§ **WHAT YOU SHOULD DO**
Return every record verbatim.

§ **SUPPLIED DATA**

'''

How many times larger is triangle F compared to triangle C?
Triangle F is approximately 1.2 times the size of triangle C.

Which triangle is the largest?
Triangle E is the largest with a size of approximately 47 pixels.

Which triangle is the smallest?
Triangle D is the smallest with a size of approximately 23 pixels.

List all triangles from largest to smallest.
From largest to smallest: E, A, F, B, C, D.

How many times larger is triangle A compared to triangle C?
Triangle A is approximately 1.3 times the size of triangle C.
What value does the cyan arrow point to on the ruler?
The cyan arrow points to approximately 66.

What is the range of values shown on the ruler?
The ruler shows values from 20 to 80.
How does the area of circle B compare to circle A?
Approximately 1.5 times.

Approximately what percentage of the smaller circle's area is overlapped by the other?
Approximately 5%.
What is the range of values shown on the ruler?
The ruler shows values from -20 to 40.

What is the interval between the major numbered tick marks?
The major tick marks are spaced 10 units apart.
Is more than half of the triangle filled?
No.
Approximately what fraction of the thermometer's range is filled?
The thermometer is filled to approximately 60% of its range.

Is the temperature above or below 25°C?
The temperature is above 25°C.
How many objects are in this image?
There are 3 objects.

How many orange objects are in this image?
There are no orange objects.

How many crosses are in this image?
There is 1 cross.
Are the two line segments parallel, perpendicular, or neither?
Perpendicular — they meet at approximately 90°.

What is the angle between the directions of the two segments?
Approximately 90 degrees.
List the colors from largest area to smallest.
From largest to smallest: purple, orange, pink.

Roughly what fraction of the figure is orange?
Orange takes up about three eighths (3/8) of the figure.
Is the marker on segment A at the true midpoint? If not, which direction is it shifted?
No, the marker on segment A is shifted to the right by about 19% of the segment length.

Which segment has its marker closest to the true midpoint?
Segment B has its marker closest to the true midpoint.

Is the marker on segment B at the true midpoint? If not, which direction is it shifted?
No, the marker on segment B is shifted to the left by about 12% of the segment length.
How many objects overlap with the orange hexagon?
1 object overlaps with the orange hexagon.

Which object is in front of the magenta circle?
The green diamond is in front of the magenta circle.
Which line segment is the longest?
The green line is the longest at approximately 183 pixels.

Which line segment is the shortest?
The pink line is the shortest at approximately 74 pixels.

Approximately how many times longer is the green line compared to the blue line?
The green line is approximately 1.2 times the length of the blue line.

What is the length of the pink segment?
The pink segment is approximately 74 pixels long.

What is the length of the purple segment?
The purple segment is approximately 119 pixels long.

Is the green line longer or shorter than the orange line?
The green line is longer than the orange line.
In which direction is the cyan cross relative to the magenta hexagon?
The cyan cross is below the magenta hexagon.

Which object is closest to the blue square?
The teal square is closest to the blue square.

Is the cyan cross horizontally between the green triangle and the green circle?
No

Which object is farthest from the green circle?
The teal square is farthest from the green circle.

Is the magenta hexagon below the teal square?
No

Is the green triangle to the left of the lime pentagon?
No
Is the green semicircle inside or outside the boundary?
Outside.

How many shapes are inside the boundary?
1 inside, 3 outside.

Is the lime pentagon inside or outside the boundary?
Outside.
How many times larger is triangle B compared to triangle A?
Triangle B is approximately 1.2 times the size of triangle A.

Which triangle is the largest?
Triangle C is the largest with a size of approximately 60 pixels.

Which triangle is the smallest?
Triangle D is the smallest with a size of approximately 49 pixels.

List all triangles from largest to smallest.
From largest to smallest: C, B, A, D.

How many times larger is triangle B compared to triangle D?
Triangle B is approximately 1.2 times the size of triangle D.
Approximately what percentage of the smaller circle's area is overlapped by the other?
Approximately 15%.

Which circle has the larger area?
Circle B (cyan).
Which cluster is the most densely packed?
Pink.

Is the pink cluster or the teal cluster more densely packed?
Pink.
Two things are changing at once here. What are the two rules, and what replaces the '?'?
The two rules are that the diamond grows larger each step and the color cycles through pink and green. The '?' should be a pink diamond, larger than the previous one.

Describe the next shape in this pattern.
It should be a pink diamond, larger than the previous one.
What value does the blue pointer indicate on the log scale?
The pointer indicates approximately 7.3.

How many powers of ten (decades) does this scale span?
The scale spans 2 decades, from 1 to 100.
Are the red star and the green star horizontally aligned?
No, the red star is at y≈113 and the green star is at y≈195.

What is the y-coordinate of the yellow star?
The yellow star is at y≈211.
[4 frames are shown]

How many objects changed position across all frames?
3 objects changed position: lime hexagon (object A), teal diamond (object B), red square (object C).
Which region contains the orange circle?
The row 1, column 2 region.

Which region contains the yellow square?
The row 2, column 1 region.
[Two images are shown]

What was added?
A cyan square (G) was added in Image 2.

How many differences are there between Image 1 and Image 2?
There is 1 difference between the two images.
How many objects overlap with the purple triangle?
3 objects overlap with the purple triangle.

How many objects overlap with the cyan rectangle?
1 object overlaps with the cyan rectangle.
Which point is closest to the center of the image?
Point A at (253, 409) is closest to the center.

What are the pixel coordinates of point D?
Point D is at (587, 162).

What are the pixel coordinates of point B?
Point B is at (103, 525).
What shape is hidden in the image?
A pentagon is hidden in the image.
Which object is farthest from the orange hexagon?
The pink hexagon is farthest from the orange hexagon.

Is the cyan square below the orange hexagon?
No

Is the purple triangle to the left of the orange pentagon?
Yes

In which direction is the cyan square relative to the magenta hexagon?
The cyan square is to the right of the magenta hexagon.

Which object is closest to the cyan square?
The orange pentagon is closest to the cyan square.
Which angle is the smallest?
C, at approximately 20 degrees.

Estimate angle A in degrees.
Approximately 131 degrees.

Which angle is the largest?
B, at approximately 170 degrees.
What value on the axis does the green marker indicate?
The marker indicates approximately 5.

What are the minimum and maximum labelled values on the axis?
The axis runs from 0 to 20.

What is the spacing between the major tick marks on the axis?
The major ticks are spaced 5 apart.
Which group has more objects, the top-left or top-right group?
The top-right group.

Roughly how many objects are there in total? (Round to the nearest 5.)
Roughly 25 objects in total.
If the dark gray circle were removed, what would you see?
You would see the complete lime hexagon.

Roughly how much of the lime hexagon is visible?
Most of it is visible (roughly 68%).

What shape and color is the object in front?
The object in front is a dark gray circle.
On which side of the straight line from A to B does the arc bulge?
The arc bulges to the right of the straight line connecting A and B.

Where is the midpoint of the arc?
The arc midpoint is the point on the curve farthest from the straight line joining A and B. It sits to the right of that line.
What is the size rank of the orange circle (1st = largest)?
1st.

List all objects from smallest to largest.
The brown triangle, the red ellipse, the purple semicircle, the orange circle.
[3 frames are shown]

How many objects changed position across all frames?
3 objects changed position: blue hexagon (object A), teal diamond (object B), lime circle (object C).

'''

§ **EXERCISE RESPONSE**
How many times larger is triangle F compared to triangle C?
Triangle F is approximately 1.2 times the size of triangle C.

Which triangle is the largest?
Triangle E is the largest with a size of approximately 47 pixels.

Which triangle is the smallest?
Triangle D is the smallest with a size of approximately 23 pixels.

List all triangles from largest to smallest.
From largest to smallest: E, A, F, B, C, D.

How many times larger is triangle A compared to triangle C?
Triangle A is approximately 1.3 times the size of triangle C.
What value does the cyan arrow point to on the ruler?
The cyan arrow points to approximately 66.

What is the range of values shown on the ruler?
The ruler shows values from 20 to 80.
How does the area of circle B compare to circle A?
Approximately 1.5 times.

Approximately what percentage of the smaller circle's area is overlapped by the other?
Approximately 5%.
What is the range of values shown on the ruler?
The ruler shows values from -20 to 40.

What is the interval between the major numbered tick marks?
The major tick marks are spaced 10 units apart.
Is more than half of the triangle filled?
No.
Approximately what fraction of the thermometer's range is filled?
The thermometer is filled to approximately 60% of its range.

Is the temperature above or below 25°C?
The temperature is above 25°C.
How many objects are in this image?
There are 3 objects.

How many orange objects are in this image?
There are no orange objects.

How many crosses are in this image?
There is 1 cross.
Are the two line segments parallel, perpendicular, or neither?
Perpendicular — they meet at approximately 90°.

What is the angle between the directions of the two segments?
Approximately 90 degrees.
List the colors from largest area to smallest.
From largest to smallest: purple, orange, pink.

Roughly what fraction of the figure is orange?
Orange takes up about three eighths (3/8) of the figure.
Is the marker on segment A at the true midpoint? If not, which direction is it shifted?
No, the marker on segment A is shifted to the right by about 19% of the segment length.

Which segment has its marker closest to the true midpoint?
Segment B has its marker closest to the true midpoint.

Is the marker on segment B at the true midpoint? If not, which direction is it shifted?
No, the marker on segment B is shifted to the left by about 12% of the segment length.
How many objects overlap with the orange hexagon?
1 object overlaps with the orange hexagon.

Which object is in front of the magenta circle?
The green diamond is in front of the magenta circle.
Which line segment is the longest?
The green line is the longest at approximately 183 pixels.

Which line segment is the shortest?
The pink line is the shortest at approximately 74 pixels.

Approximately how many times longer is the green line compared to the blue line?
The green line is approximately 1.2 times the length of the blue line.

What is the length of the pink segment?
The pink segment is approximately 74 pixels long.

What is the length of the purple segment?
The purple segment is approximately 119 pixels long.

Is the green line longer or shorter than the orange line?
The green line is longer than the orange line.
In which direction is the cyan cross relative to the magenta hexagon?
The cyan cross is below the magenta hexagon.

Which object is closest to the blue square?
The teal square is closest to the blue square.

Is the cyan cross horizontally between the green triangle and the green circle?
No

Which object is farthest from the green circle?
The teal square is farthest from the green circle.

Is the magenta hexagon below the teal square?
No

Is the green triangle to the left of the lime pentagon?
No
Is the green semicircle inside or outside the boundary?
Outside.

How many shapes are inside the boundary?
1 inside, 3 outside.

Is the lime pentagon inside or outside the boundary?
Outside.
How many times larger is triangle B compared to triangle A?
Triangle B is approximately 1.2 times the size of triangle A.

Which triangle is the largest?
Triangle C is the largest with a size of approximately 60 pixels.

Which triangle is the smallest?
Triangle D is the smallest with a size of approximately 49 pixels.

List all triangles from largest to smallest.
From largest to smallest: C, B, A, D.

How many times larger is triangle B compared to triangle D?
Triangle B is approximately 1.2 times the size of triangle D.
Approximately what percentage of the smaller circle's area is overlapped by the other?
Approximately 15%.

Which circle has the larger area?
Circle B (cyan).
Which cluster is the most densely packed?
Pink.

Is the pink cluster or the teal cluster more densely packed?
Pink.
Two things are changing at once here. What are the two rules, and what replaces the '?'?
The two rules are that the diamond grows larger each step and the color cycles through pink and green. The '?' should be a pink diamond, larger than the previous one.

Describe the next shape in this pattern.
It should be a pink diamond, larger than the previous one.
What value does the blue pointer indicate on the log scale?
The pointer indicates approximately 7.3.

How many powers of ten (decades) does this scale span?
The scale spans 2 decades, from 1 to 100.
Are the red star and the green star horizontally aligned?
No, the red star is at y≈113 and the green star is at y≈195.

What is the y-coordinate of the yellow star?
The yellow star is at y≈211.
[4 frames are shown]

How many objects changed position across all frames?
3 objects changed position: lime hexagon (object A), teal diamond (object B), red square (object C).
Which region contains the orange circle?
The row 1, column 2 region.

Which region contains the yellow square?
The row 2, column 1 region.
[Two images are shown]

What was added?
A cyan square (G) was added in Image 2.

How many differences are there between Image 1 and Image 2?
There is 1 difference between the two images.
How many objects overlap with the purple triangle?
3 objects overlap with the purple triangle.

How many objects overlap with the cyan rectangle?
1 object overlaps with the cyan rectangle.
Which point is closest to the center of the image?
Point A at (253, 409) is closest to the center.

What are the pixel coordinates of point D?
Point D is at (587, 162).

What are the pixel coordinates of point B?
Point B is at (103, 525).
What shape is hidden in the image?
A pentagon is hidden in the image.
Which object is farthest from the orange hexagon?
The pink hexagon is farthest from the orange hexagon.

Is the cyan square below the orange hexagon?
No

Is the purple triangle to the left of the orange pentagon?
Yes

In which direction is the cyan square relative to the magenta hexagon?
The cyan square is to the right of the magenta hexagon.

Which object is closest to the cyan square?
The orange pentagon is closest to the cyan square.
Which angle is the smallest?
C, at approximately 20 degrees.

Estimate angle A in degrees.
Approximately 131 degrees.

Which angle is the largest?
B, at approximately 170 degrees.
What value on the axis does the green marker indicate?
The marker indicates approximately 5.

What are the minimum and maximum labelled values on the axis?
The axis runs from 0 to 20.

What is the spacing between the major tick marks on the axis?
The major ticks are spaced 5 apart.
Which group has more objects, the top-left or top-right group?
The top-right group.

Roughly how many objects are there in total? (Round to the nearest 5.)
Roughly 25 objects in total.
If the dark gray circle were removed, what would you see?
You would see the complete lime hexagon.

Roughly how much of the lime hexagon is visible?
Most of it is visible (roughly 68%).

What shape and color is the object in front?
The object in front is a dark gray circle.
On which side of the straight line from A to B does the arc bulge?
The arc bulges to the right of the straight line connecting A and B.

Where is the midpoint of the arc?
The arc midpoint is the point on the curve farthest from the straight line joining A and B. It sits to the right of that line.
What is the size rank of the orange circle (1st = largest)?
1st.

List all objects from smallest to largest.
The brown triangle, the red ellipse, the purple semicircle, the orange circle.
[3 frames are shown]

How many objects changed position across all frames?
3 objects changed position: blue hexagon (object A), teal diamond (object B), lime circle (object C).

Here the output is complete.